• _Excerpted records_:
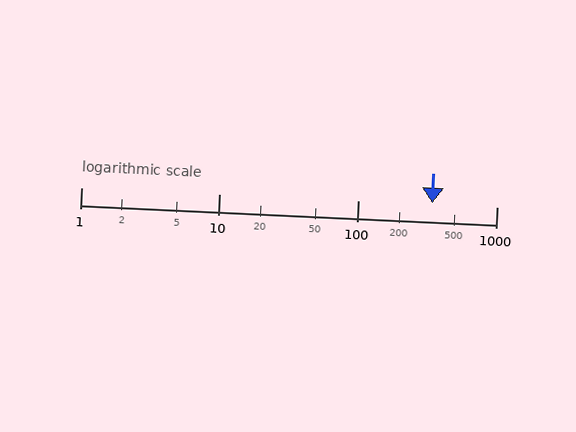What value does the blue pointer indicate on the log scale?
The pointer indicates approximately 340.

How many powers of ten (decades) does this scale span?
The scale spans 3 decades, from 1 to 1000.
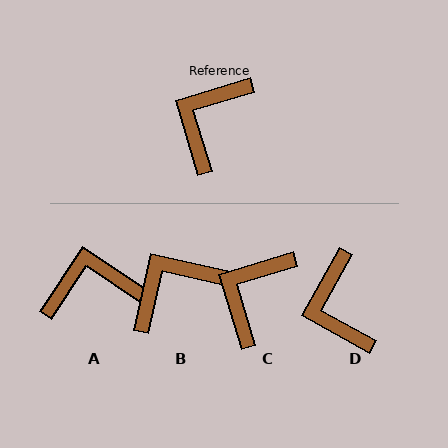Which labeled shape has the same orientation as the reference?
C.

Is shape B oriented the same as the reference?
No, it is off by about 29 degrees.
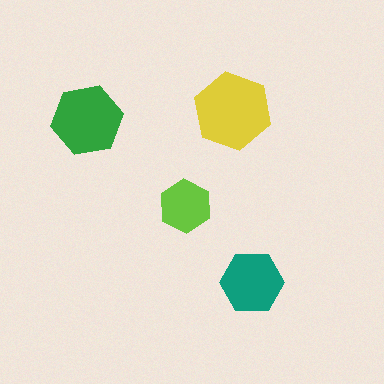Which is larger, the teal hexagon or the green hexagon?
The green one.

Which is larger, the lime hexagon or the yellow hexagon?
The yellow one.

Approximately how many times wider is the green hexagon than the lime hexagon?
About 1.5 times wider.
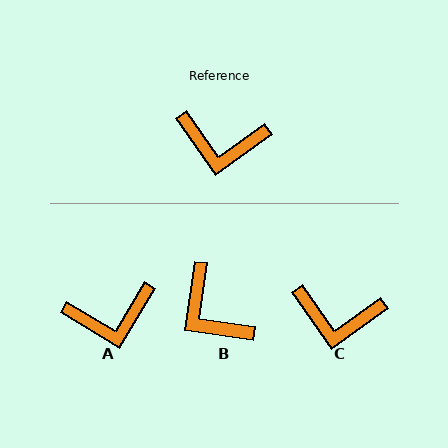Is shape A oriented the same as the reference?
No, it is off by about 23 degrees.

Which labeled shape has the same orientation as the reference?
C.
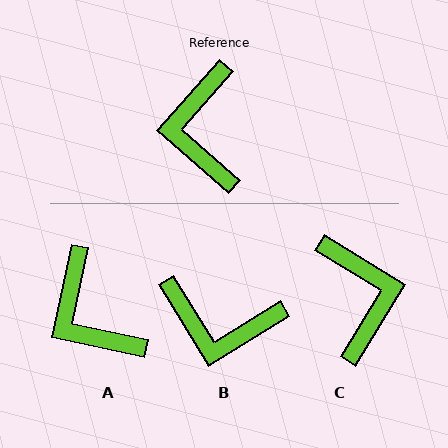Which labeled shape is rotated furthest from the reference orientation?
C, about 170 degrees away.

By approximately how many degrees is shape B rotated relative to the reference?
Approximately 73 degrees counter-clockwise.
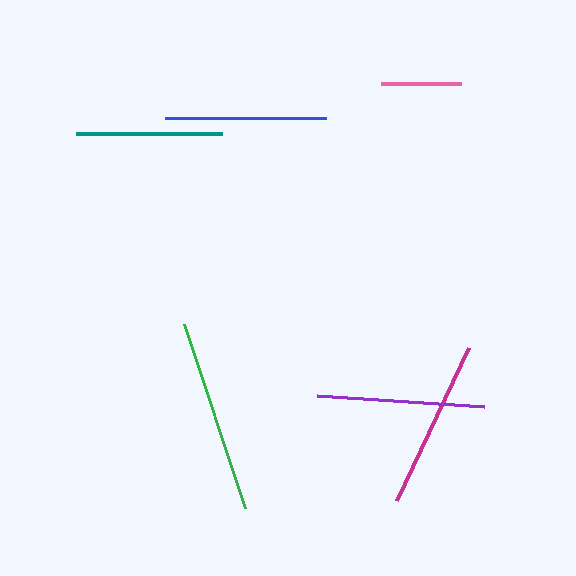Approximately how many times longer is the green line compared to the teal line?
The green line is approximately 1.3 times the length of the teal line.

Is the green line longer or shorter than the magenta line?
The green line is longer than the magenta line.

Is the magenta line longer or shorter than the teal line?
The magenta line is longer than the teal line.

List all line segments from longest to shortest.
From longest to shortest: green, magenta, purple and blue (about equal), teal, pink.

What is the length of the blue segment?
The blue segment is approximately 161 pixels long.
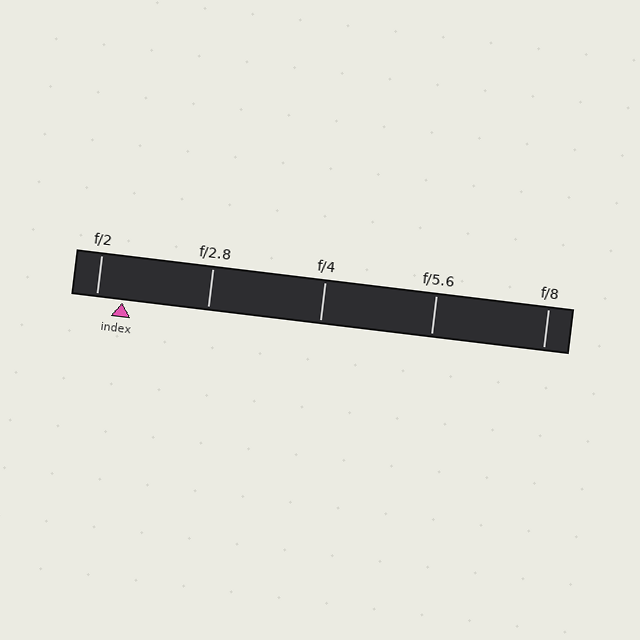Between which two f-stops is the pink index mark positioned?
The index mark is between f/2 and f/2.8.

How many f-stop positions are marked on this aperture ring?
There are 5 f-stop positions marked.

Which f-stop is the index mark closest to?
The index mark is closest to f/2.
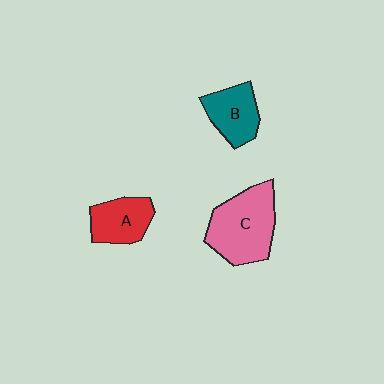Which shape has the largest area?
Shape C (pink).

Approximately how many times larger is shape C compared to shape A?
Approximately 1.7 times.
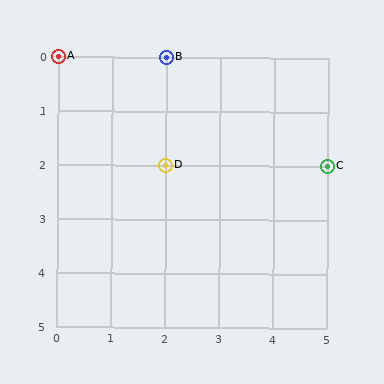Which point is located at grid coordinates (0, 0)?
Point A is at (0, 0).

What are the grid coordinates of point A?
Point A is at grid coordinates (0, 0).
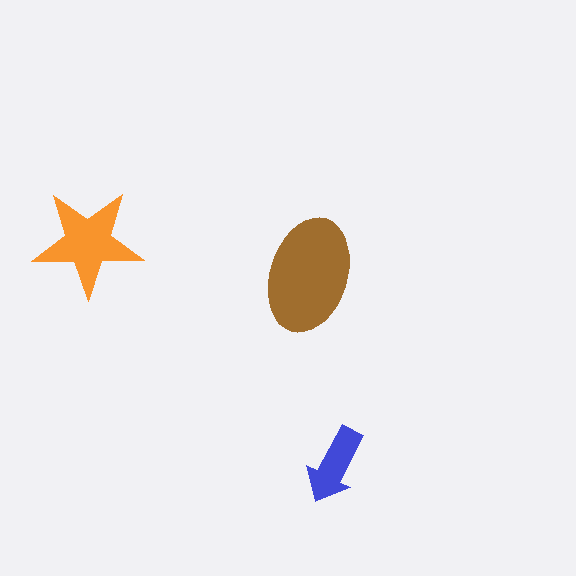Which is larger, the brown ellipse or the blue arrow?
The brown ellipse.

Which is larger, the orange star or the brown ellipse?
The brown ellipse.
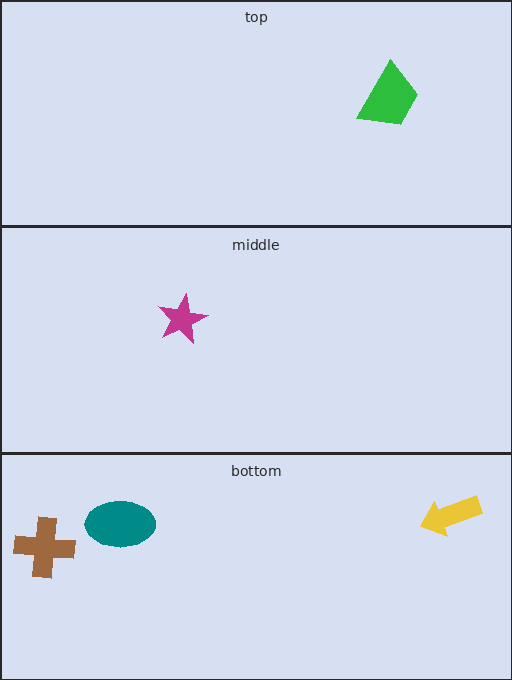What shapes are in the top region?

• _Goal of the exercise_: Leave out all images, then reproduce the entries above exactly.

• _Final answer_:
What value does the blue pointer indicate on the log scale?
The pointer indicates approximately 340.

How many powers of ten (decades) does this scale span?
The scale spans 3 decades, from 1 to 1000.
Which labeled shape has the same orientation as the reference?
C.

Is shape B oriented the same as the reference?
No, it is off by about 29 degrees.
Which is larger, the teal hexagon or the green hexagon?
The green one.

Which is larger, the lime hexagon or the yellow hexagon?
The yellow one.

Approximately how many times wider is the green hexagon than the lime hexagon?
About 1.5 times wider.
Is shape A oriented the same as the reference?
No, it is off by about 23 degrees.

Which labeled shape has the same orientation as the reference?
C.
Which labeled shape is rotated furthest from the reference orientation?
C, about 170 degrees away.

By approximately how many degrees is shape B rotated relative to the reference?
Approximately 73 degrees counter-clockwise.
Approximately how many times longer is the green line compared to the teal line?
The green line is approximately 1.3 times the length of the teal line.

Is the green line longer or shorter than the magenta line?
The green line is longer than the magenta line.

Is the magenta line longer or shorter than the teal line?
The magenta line is longer than the teal line.

List all line segments from longest to shortest.
From longest to shortest: green, magenta, purple and blue (about equal), teal, pink.

What is the length of the blue segment?
The blue segment is approximately 161 pixels long.
Between which two f-stops is the pink index mark positioned?
The index mark is between f/2 and f/2.8.

How many f-stop positions are marked on this aperture ring?
There are 5 f-stop positions marked.

Which f-stop is the index mark closest to?
The index mark is closest to f/2.
Which shape has the largest area?
Shape C (pink).

Approximately how many times larger is shape C compared to shape A?
Approximately 1.7 times.
Which point is located at grid coordinates (0, 0)?
Point A is at (0, 0).

What are the grid coordinates of point A?
Point A is at grid coordinates (0, 0).
Which is larger, the brown ellipse or the blue arrow?
The brown ellipse.

Which is larger, the orange star or the brown ellipse?
The brown ellipse.
What shapes are in the top region?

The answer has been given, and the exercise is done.